Short task: Quote the data below in full, minus the images.

Records to use:
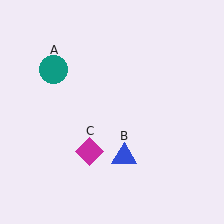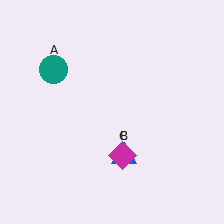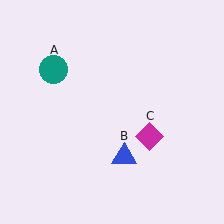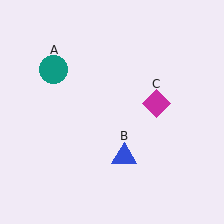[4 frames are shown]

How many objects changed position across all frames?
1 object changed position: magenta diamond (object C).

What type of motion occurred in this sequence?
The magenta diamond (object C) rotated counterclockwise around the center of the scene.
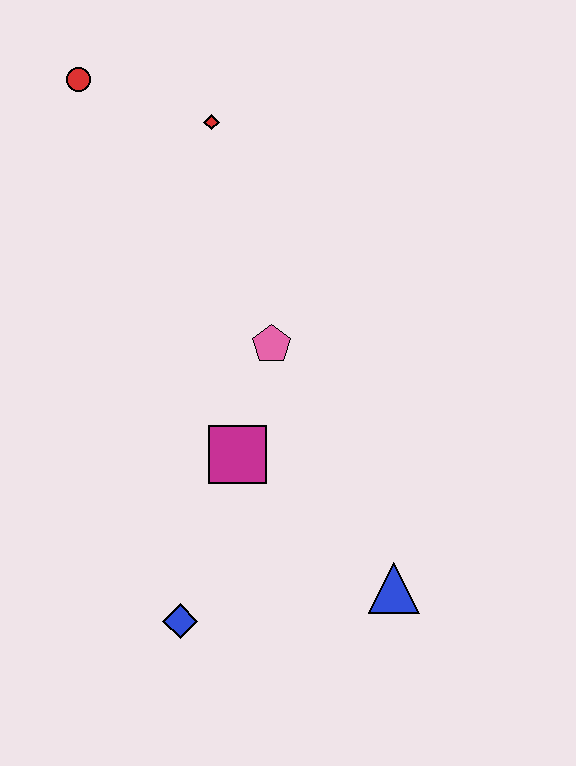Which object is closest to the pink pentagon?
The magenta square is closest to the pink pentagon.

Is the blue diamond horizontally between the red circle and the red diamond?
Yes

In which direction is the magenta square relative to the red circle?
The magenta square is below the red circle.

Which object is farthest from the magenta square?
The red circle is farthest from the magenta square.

Solution to this task:
[4 frames are shown]

How many objects changed position across all frames?
1 object changed position: magenta diamond (object C).

What type of motion occurred in this sequence?
The magenta diamond (object C) rotated counterclockwise around the center of the scene.
Which object is closest to the pink pentagon?
The magenta square is closest to the pink pentagon.

Is the blue diamond horizontally between the red circle and the red diamond?
Yes

In which direction is the magenta square relative to the red circle?
The magenta square is below the red circle.

Which object is farthest from the magenta square?
The red circle is farthest from the magenta square.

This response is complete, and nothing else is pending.